++++ GIVEN DATA

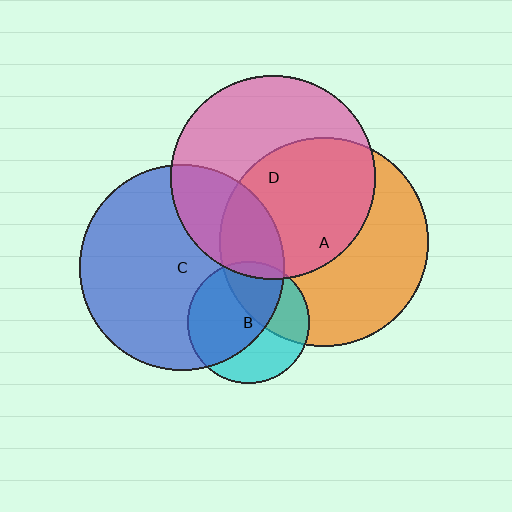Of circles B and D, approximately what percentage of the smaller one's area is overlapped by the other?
Approximately 5%.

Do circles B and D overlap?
Yes.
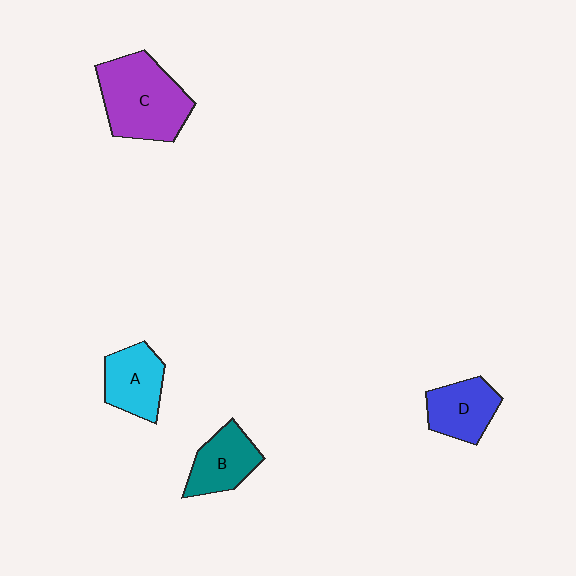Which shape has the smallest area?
Shape D (blue).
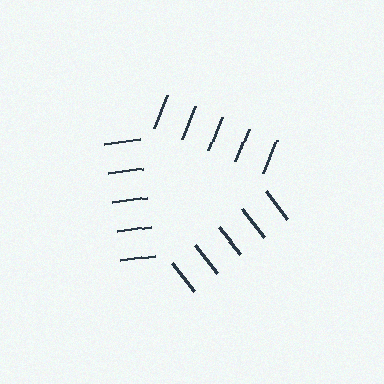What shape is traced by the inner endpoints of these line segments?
An illusory triangle — the line segments terminate on its edges but no continuous stroke is drawn.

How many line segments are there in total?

++++++++

> [SET EXERCISE] Please write out all of the material above without changing a word, and omit any pictures.

> [RESULT FOR THIS TASK]
Of circles B and D, approximately what percentage of the smaller one's area is overlapped by the other?
Approximately 5%.

Do circles B and D overlap?
Yes.
Which shape has the smallest area?
Shape D (blue).
What shape is traced by the inner endpoints of these line segments?
An illusory triangle — the line segments terminate on its edges but no continuous stroke is drawn.

How many line segments are there in total?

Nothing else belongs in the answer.